**DIRECTIONS**
Each record is to be transcribed exactly.

**ENTRIES PROVIDED**
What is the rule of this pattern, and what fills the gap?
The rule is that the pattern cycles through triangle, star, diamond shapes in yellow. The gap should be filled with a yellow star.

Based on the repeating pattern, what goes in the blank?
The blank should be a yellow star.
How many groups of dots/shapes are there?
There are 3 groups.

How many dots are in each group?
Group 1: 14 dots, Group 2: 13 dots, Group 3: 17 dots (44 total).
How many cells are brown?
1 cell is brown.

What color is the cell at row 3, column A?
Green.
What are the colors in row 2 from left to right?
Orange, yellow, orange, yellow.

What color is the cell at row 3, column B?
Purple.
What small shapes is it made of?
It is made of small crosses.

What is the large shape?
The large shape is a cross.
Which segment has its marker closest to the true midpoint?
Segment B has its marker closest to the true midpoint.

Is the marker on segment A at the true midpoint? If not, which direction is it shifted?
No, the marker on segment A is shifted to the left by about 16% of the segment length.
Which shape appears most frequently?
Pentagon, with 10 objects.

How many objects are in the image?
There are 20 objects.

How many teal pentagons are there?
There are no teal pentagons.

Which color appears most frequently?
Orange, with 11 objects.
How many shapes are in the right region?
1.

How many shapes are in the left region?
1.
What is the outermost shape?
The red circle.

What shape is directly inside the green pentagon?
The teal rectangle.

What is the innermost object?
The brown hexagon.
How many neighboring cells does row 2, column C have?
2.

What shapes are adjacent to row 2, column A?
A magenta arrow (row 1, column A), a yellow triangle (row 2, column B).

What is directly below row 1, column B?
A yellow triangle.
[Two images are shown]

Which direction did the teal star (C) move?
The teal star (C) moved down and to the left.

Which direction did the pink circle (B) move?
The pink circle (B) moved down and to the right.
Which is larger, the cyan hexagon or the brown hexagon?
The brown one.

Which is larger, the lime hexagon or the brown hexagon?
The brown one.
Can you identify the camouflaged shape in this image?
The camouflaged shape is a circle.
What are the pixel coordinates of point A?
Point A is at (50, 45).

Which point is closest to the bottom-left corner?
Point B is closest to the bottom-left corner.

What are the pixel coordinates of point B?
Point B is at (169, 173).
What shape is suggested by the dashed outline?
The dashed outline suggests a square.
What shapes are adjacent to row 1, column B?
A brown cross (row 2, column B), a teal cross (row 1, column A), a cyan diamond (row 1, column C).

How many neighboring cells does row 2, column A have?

**FINAL ANSWER**
What is the rule of this pattern, and what fills the gap?
The rule is that the pattern cycles through triangle, star, diamond shapes in yellow. The gap should be filled with a yellow star.

Based on the repeating pattern, what goes in the blank?
The blank should be a yellow star.
How many groups of dots/shapes are there?
There are 3 groups.

How many dots are in each group?
Group 1: 14 dots, Group 2: 13 dots, Group 3: 17 dots (44 total).
How many cells are brown?
1 cell is brown.

What color is the cell at row 3, column A?
Green.
What are the colors in row 2 from left to right?
Orange, yellow, orange, yellow.

What color is the cell at row 3, column B?
Purple.
What small shapes is it made of?
It is made of small crosses.

What is the large shape?
The large shape is a cross.
Which segment has its marker closest to the true midpoint?
Segment B has its marker closest to the true midpoint.

Is the marker on segment A at the true midpoint? If not, which direction is it shifted?
No, the marker on segment A is shifted to the left by about 16% of the segment length.
Which shape appears most frequently?
Pentagon, with 10 objects.

How many objects are in the image?
There are 20 objects.

How many teal pentagons are there?
There are no teal pentagons.

Which color appears most frequently?
Orange, with 11 objects.
How many shapes are in the right region?
1.

How many shapes are in the left region?
1.
What is the outermost shape?
The red circle.

What shape is directly inside the green pentagon?
The teal rectangle.

What is the innermost object?
The brown hexagon.
How many neighboring cells does row 2, column C have?
2.

What shapes are adjacent to row 2, column A?
A magenta arrow (row 1, column A), a yellow triangle (row 2, column B).

What is directly below row 1, column B?
A yellow triangle.
[Two images are shown]

Which direction did the teal star (C) move?
The teal star (C) moved down and to the left.

Which direction did the pink circle (B) move?
The pink circle (B) moved down and to the right.
Which is larger, the cyan hexagon or the brown hexagon?
The brown one.

Which is larger, the lime hexagon or the brown hexagon?
The brown one.
Can you identify the camouflaged shape in this image?
The camouflaged shape is a circle.
What are the pixel coordinates of point A?
Point A is at (50, 45).

Which point is closest to the bottom-left corner?
Point B is closest to the bottom-left corner.

What are the pixel coordinates of point B?
Point B is at (169, 173).
What shape is suggested by the dashed outline?
The dashed outline suggests a square.
What shapes are adjacent to row 1, column B?
A brown cross (row 2, column B), a teal cross (row 1, column A), a cyan diamond (row 1, column C).

How many neighboring cells does row 2, column A have?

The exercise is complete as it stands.